> [WHAT THE EXERCISE ASKS]
Exactly the lines from the one with "What is the full" to the one with "Which group has", both included, are to be printed again; leave out the rest.

(Generated geometry question items)

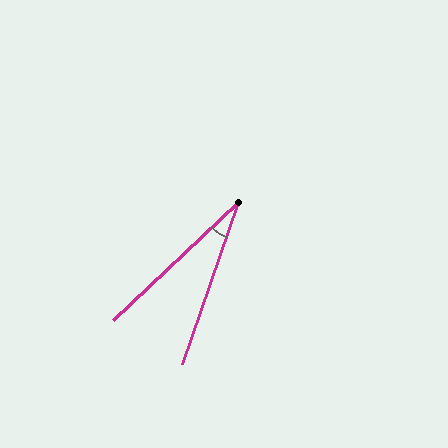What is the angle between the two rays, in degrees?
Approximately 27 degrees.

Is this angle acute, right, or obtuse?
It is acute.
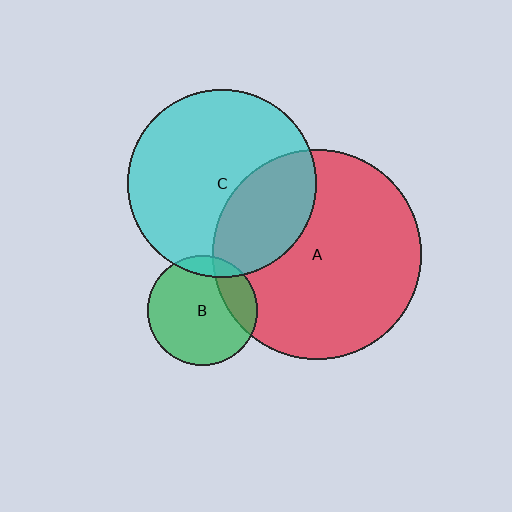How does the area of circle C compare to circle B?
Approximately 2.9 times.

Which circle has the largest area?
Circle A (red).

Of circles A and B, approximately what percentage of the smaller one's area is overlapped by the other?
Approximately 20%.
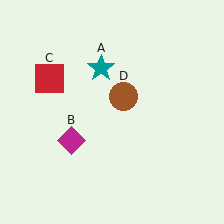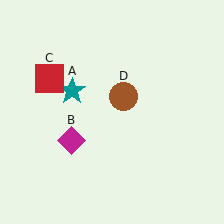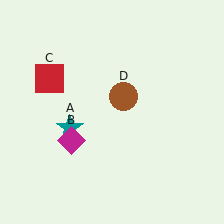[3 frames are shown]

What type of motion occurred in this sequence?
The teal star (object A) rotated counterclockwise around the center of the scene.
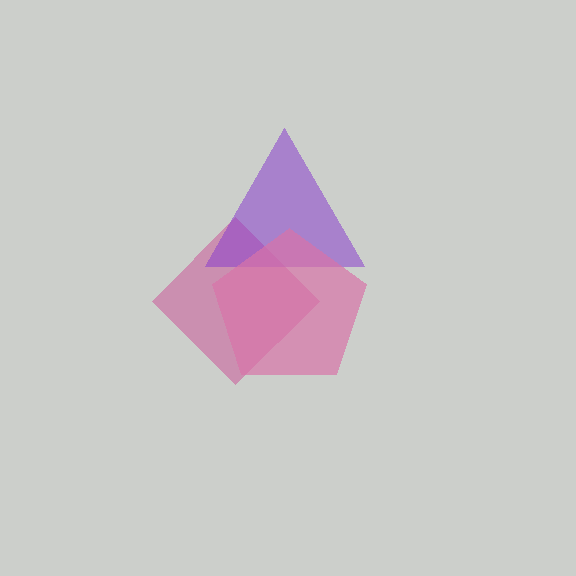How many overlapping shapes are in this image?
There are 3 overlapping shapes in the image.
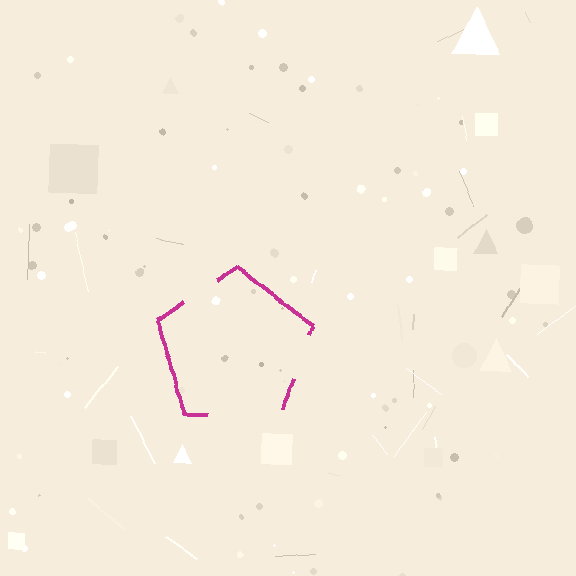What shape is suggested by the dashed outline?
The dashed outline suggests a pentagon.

* * *

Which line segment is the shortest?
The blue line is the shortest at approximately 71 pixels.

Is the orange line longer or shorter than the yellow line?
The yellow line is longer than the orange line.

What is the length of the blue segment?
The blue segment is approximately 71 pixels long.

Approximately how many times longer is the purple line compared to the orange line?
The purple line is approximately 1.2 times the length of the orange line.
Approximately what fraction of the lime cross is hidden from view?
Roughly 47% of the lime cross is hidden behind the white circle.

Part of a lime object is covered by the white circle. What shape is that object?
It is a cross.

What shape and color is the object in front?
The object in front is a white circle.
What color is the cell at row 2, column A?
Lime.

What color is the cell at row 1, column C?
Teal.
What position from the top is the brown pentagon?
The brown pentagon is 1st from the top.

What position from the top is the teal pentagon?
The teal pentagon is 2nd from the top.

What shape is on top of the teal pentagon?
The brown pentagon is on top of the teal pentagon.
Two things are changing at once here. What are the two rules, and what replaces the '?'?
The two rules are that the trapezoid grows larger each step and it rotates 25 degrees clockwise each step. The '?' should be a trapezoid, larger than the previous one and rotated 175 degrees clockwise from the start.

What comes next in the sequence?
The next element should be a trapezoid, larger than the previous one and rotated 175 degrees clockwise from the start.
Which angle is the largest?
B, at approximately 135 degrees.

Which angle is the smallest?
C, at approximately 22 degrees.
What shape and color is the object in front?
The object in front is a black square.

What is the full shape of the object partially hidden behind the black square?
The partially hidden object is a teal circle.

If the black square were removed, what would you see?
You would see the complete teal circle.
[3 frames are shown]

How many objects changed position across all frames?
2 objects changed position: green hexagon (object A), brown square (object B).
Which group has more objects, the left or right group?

--

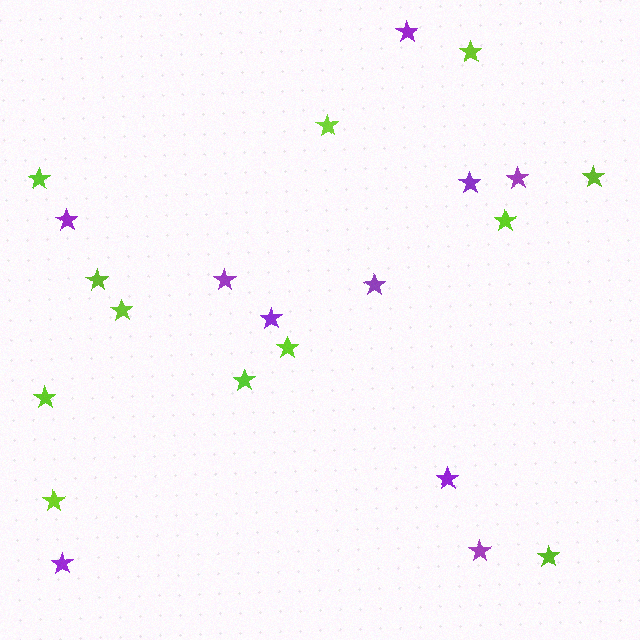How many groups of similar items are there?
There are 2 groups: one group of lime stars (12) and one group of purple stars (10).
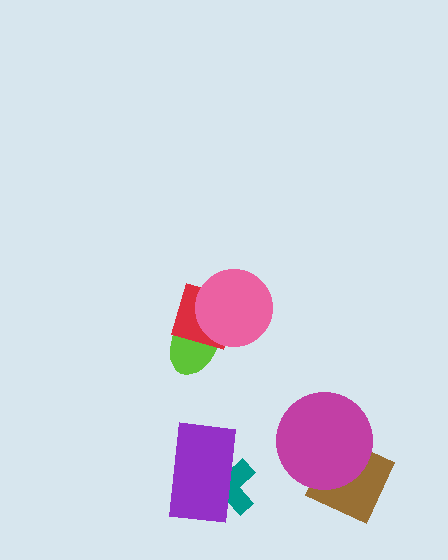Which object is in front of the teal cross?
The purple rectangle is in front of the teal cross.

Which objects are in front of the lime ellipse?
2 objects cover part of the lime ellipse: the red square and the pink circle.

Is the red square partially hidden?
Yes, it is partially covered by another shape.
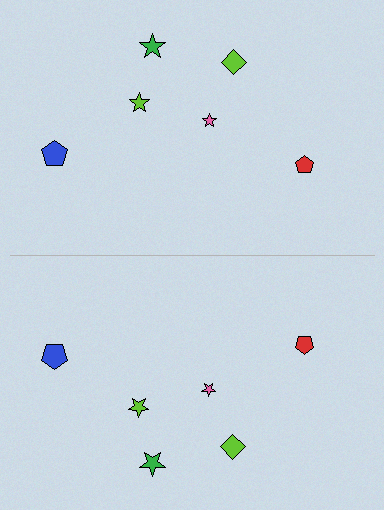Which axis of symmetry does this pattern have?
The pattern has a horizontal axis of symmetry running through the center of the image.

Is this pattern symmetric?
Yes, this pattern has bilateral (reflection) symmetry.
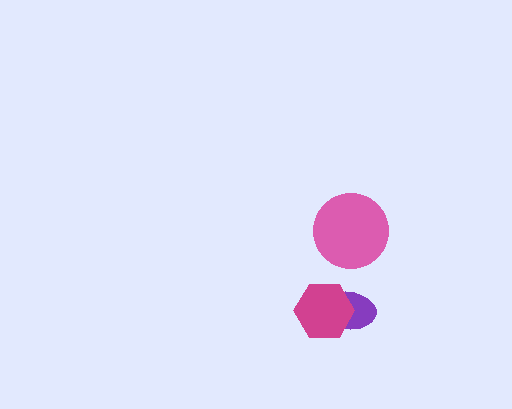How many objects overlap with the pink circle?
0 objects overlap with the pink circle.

> [ANSWER FOR THE TASK]
What is the full shape of the object partially hidden behind the black square?
The partially hidden object is a teal circle.

If the black square were removed, what would you see?
You would see the complete teal circle.
[3 frames are shown]

How many objects changed position across all frames?
2 objects changed position: green hexagon (object A), brown square (object B).
Which group has more objects, the left or right group?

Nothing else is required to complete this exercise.